Dataset items:
━━━━━━
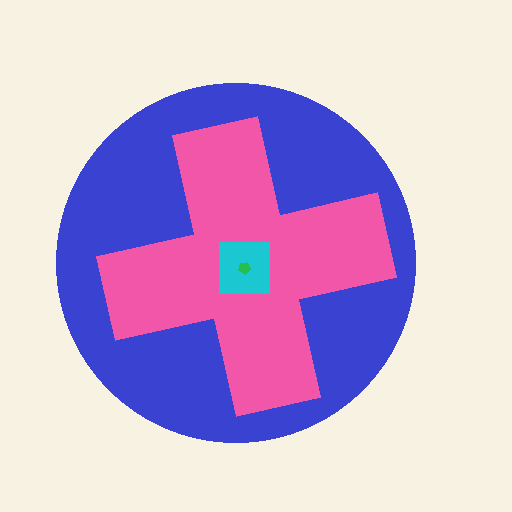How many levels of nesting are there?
4.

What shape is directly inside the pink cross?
The cyan square.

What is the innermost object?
The green pentagon.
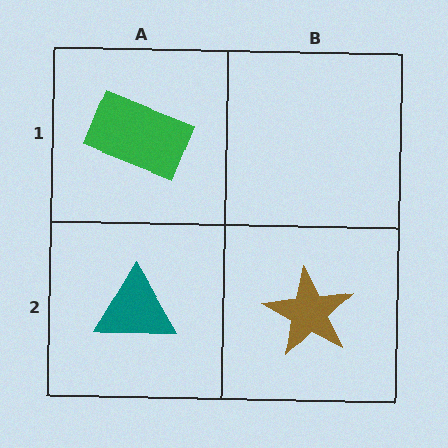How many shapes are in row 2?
2 shapes.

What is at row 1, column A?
A green rectangle.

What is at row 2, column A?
A teal triangle.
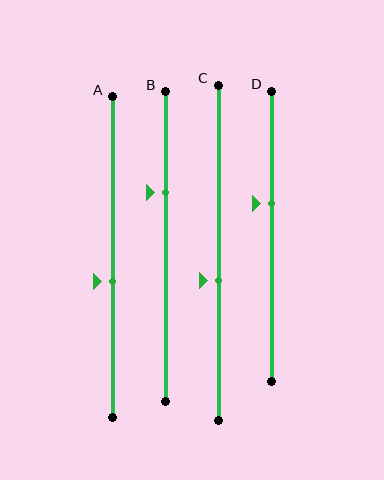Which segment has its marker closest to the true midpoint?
Segment A has its marker closest to the true midpoint.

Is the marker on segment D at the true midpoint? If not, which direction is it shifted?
No, the marker on segment D is shifted upward by about 11% of the segment length.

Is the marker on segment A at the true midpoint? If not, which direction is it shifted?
No, the marker on segment A is shifted downward by about 8% of the segment length.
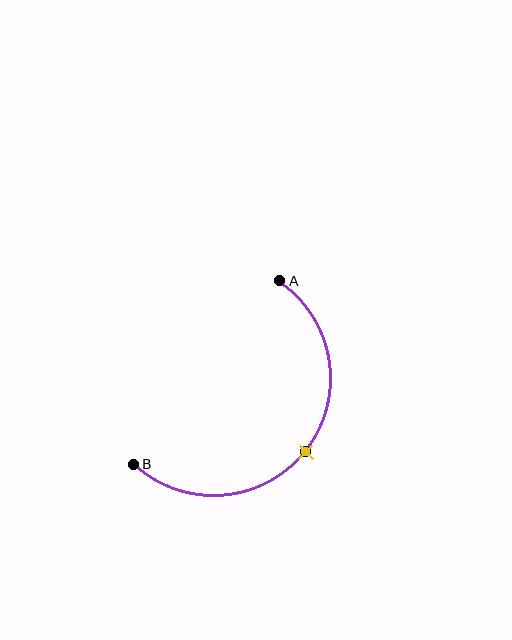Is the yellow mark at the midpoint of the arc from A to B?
Yes. The yellow mark lies on the arc at equal arc-length from both A and B — it is the arc midpoint.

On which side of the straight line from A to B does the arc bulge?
The arc bulges below and to the right of the straight line connecting A and B.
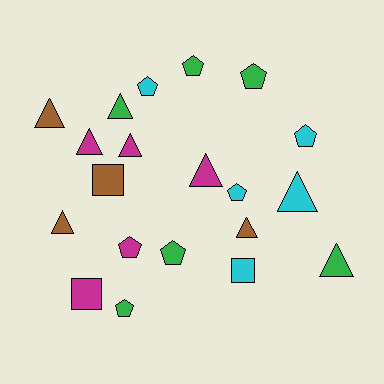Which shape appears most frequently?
Triangle, with 9 objects.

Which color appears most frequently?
Green, with 6 objects.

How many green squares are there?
There are no green squares.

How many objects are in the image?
There are 20 objects.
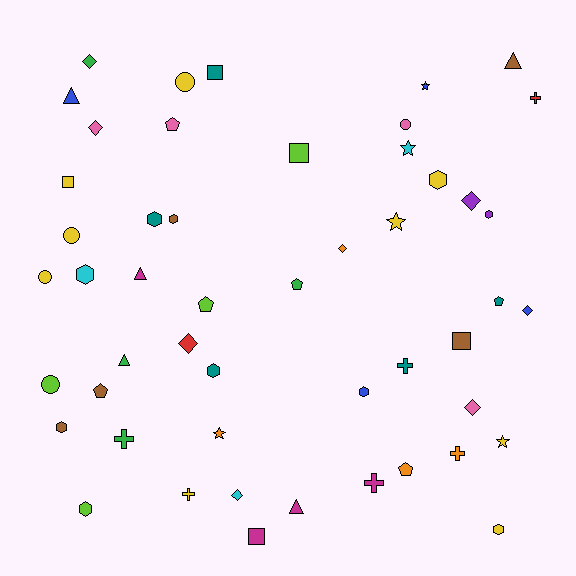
━━━━━━
> [Required work]
Output the line containing "Which shape appears most frequently?" and each line after it, through the end of the material, exactly as given. No pictures belong in the output.

> [The result]
Which shape appears most frequently?
Triangle, with 9 objects.

Which color appears most frequently?
Green, with 6 objects.

How many green squares are there?
There are no green squares.

How many objects are in the image?
There are 20 objects.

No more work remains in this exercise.